> Exercise description
Transcribe every entry word for word. Skip the pictures.

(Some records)

# # # # #

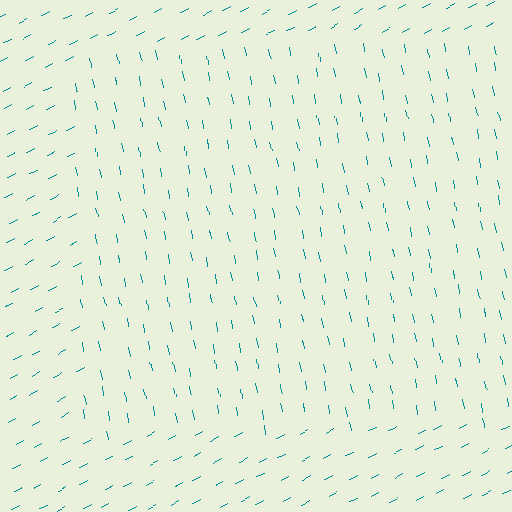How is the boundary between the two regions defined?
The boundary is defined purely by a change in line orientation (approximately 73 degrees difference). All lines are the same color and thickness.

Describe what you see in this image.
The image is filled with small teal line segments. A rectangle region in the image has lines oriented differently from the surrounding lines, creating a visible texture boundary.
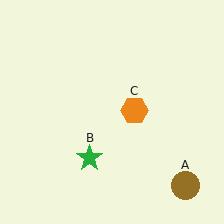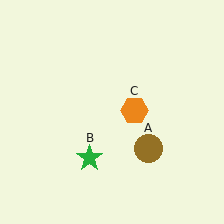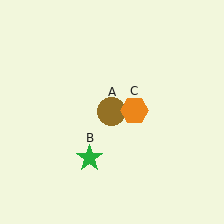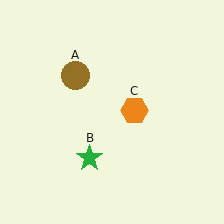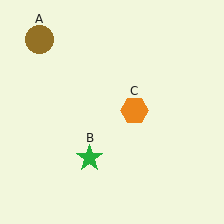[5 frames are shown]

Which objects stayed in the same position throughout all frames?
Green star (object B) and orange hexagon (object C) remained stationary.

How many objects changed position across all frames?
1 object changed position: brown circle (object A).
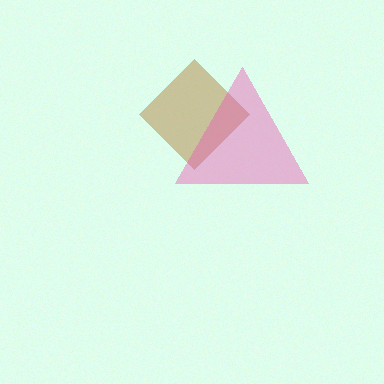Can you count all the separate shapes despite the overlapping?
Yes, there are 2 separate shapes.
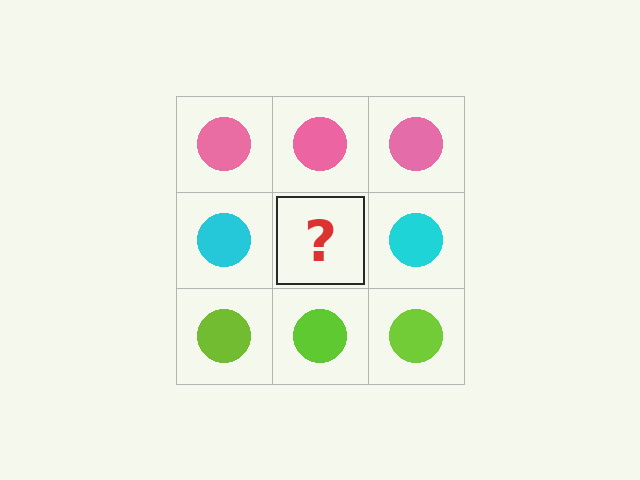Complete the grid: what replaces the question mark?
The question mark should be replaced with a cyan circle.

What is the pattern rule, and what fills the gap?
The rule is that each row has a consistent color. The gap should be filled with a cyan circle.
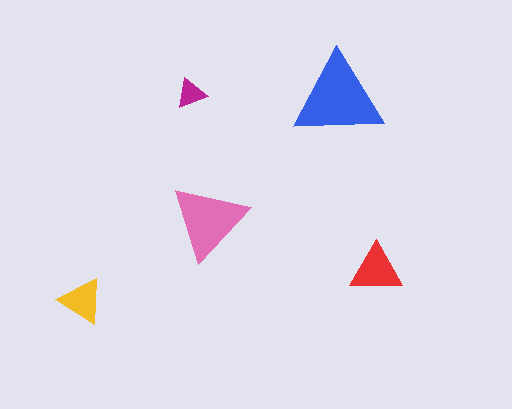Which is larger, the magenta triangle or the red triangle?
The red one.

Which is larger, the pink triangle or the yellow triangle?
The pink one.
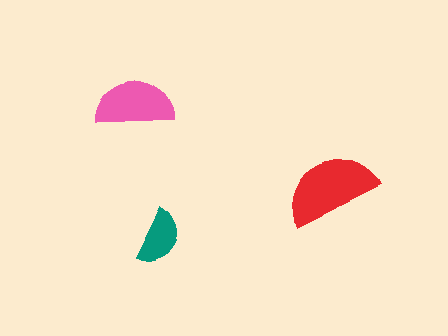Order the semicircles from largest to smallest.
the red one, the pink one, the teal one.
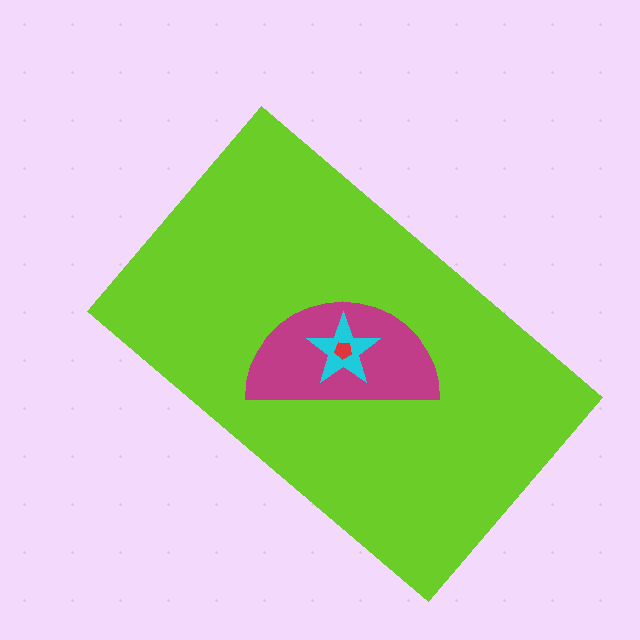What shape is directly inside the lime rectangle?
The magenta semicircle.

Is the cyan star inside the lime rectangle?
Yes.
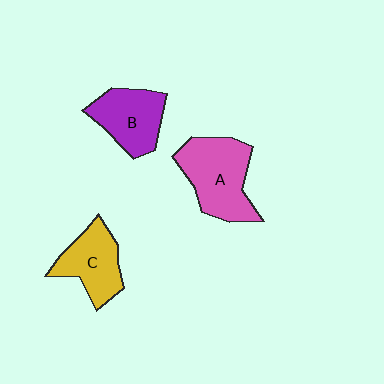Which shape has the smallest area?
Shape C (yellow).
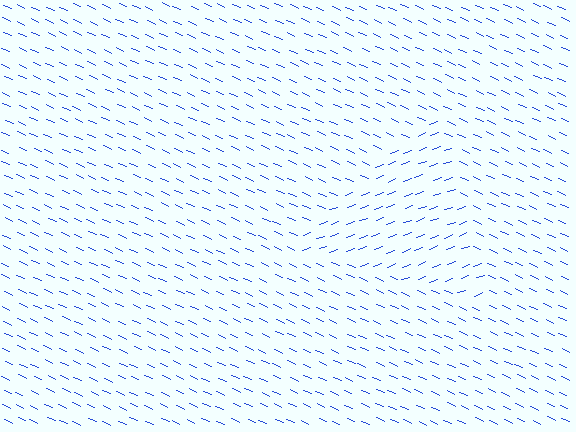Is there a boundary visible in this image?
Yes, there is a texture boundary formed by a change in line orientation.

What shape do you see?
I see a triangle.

# # # # #

> Result of this exercise
How is the boundary between the two regions defined?
The boundary is defined purely by a change in line orientation (approximately 73 degrees difference). All lines are the same color and thickness.

Describe what you see in this image.
The image is filled with small teal line segments. A rectangle region in the image has lines oriented differently from the surrounding lines, creating a visible texture boundary.
[5 frames are shown]

Which objects stayed in the same position throughout all frames?
Green star (object B) and orange hexagon (object C) remained stationary.

How many objects changed position across all frames?
1 object changed position: brown circle (object A).
Can you count all the separate shapes despite the overlapping?
Yes, there are 2 separate shapes.
Complete the grid: what replaces the question mark?
The question mark should be replaced with a cyan circle.

What is the pattern rule, and what fills the gap?
The rule is that each row has a consistent color. The gap should be filled with a cyan circle.
Which is larger, the magenta triangle or the red triangle?
The red one.

Which is larger, the pink triangle or the yellow triangle?
The pink one.
Order the semicircles from largest to smallest.
the red one, the pink one, the teal one.
What shape is directly inside the lime rectangle?
The magenta semicircle.

Is the cyan star inside the lime rectangle?
Yes.
Which shape has the smallest area?
Shape C (yellow).
Is there a boundary visible in this image?
Yes, there is a texture boundary formed by a change in line orientation.

What shape do you see?
I see a triangle.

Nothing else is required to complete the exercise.